WORK TO BE COMPLETED:
Retype, exactly as written, every line from the one containing "How is the boundary" through the last line of the records below, both included; skip the pictures.

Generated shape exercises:
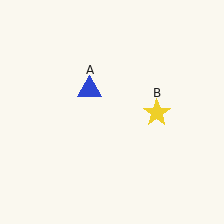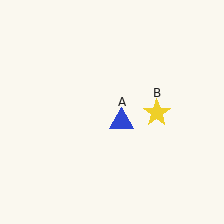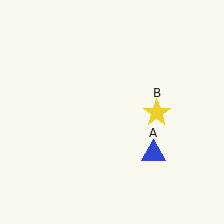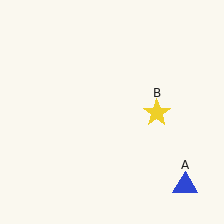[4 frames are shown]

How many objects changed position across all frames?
1 object changed position: blue triangle (object A).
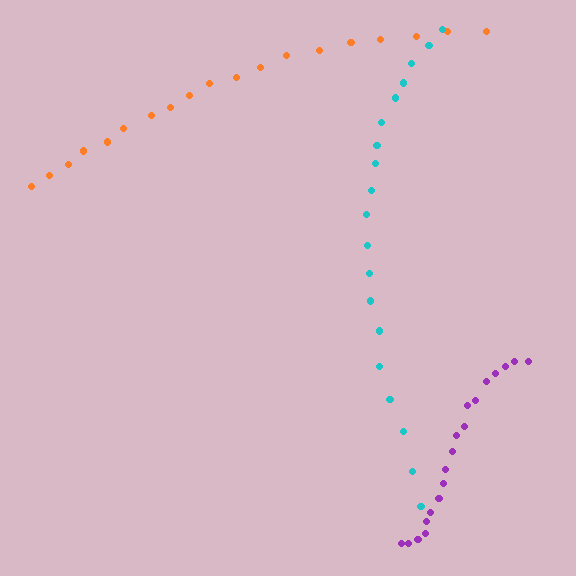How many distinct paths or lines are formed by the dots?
There are 3 distinct paths.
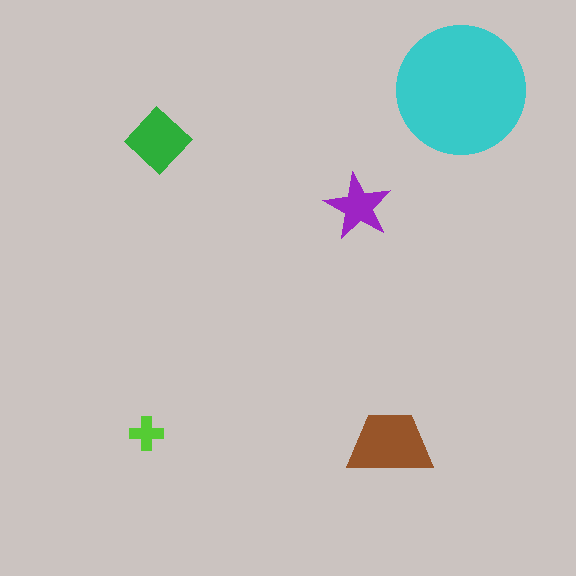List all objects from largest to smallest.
The cyan circle, the brown trapezoid, the green diamond, the purple star, the lime cross.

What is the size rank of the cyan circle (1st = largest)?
1st.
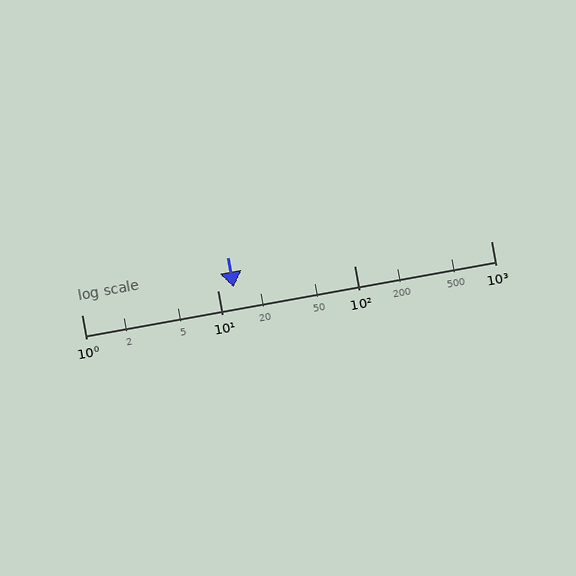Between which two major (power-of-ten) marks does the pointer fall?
The pointer is between 10 and 100.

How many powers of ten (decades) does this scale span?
The scale spans 3 decades, from 1 to 1000.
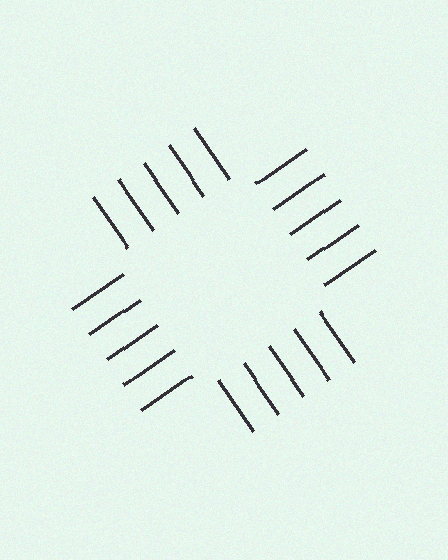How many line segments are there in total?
20 — 5 along each of the 4 edges.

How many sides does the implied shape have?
4 sides — the line-ends trace a square.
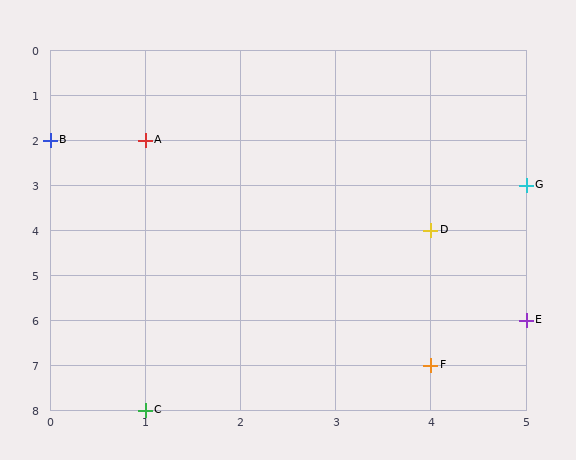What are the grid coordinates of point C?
Point C is at grid coordinates (1, 8).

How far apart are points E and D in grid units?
Points E and D are 1 column and 2 rows apart (about 2.2 grid units diagonally).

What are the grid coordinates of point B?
Point B is at grid coordinates (0, 2).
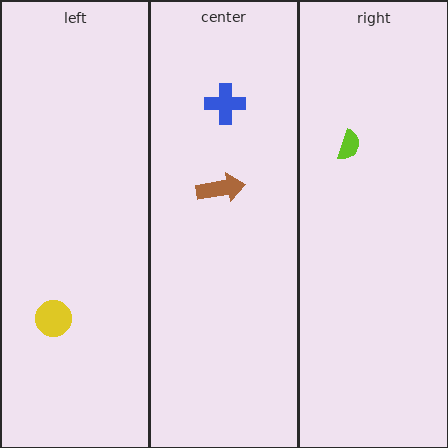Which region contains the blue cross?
The center region.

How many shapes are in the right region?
1.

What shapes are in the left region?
The yellow circle.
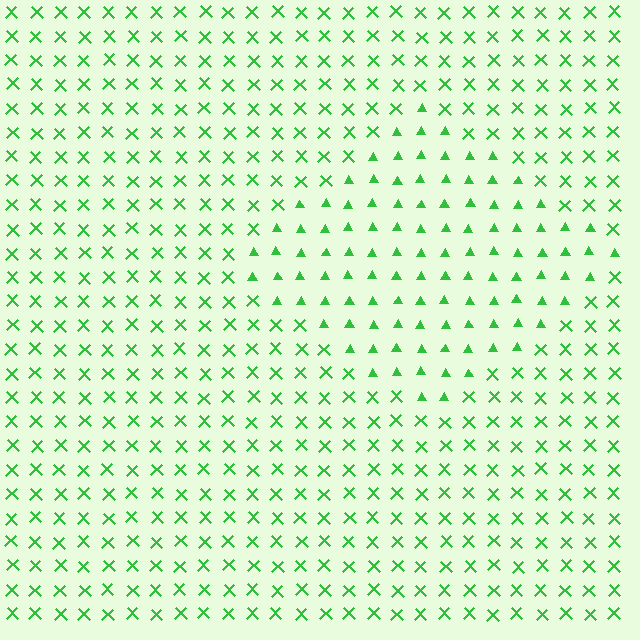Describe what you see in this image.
The image is filled with small green elements arranged in a uniform grid. A diamond-shaped region contains triangles, while the surrounding area contains X marks. The boundary is defined purely by the change in element shape.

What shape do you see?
I see a diamond.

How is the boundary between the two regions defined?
The boundary is defined by a change in element shape: triangles inside vs. X marks outside. All elements share the same color and spacing.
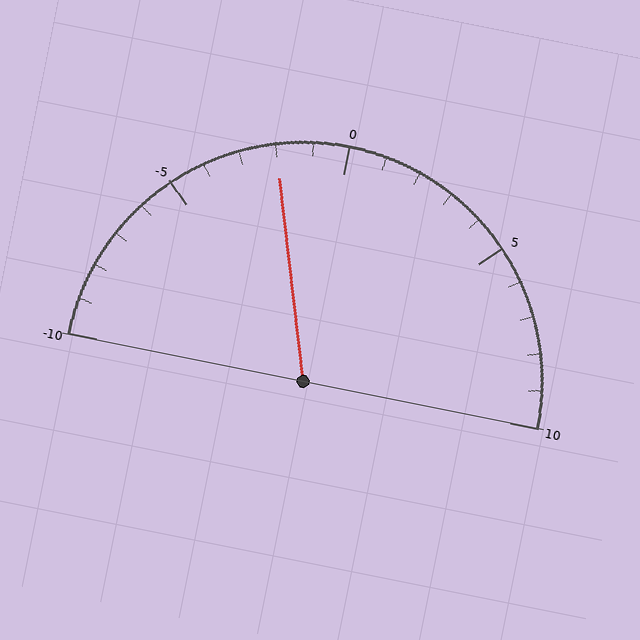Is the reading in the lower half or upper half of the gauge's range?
The reading is in the lower half of the range (-10 to 10).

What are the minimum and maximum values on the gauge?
The gauge ranges from -10 to 10.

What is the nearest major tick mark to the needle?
The nearest major tick mark is 0.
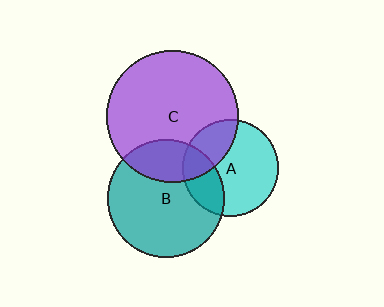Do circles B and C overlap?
Yes.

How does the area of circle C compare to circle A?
Approximately 1.9 times.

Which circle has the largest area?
Circle C (purple).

THE OUTPUT:
How is the boundary between the two regions defined?
The boundary is defined by a change in element shape: triangles inside vs. X marks outside. All elements share the same color and spacing.
Is the reading in the lower half or upper half of the gauge's range?
The reading is in the lower half of the range (-10 to 10).

What are the minimum and maximum values on the gauge?
The gauge ranges from -10 to 10.

What is the nearest major tick mark to the needle?
The nearest major tick mark is 0.
Do circles B and C overlap?
Yes.

How does the area of circle C compare to circle A?
Approximately 1.9 times.

Which circle has the largest area?
Circle C (purple).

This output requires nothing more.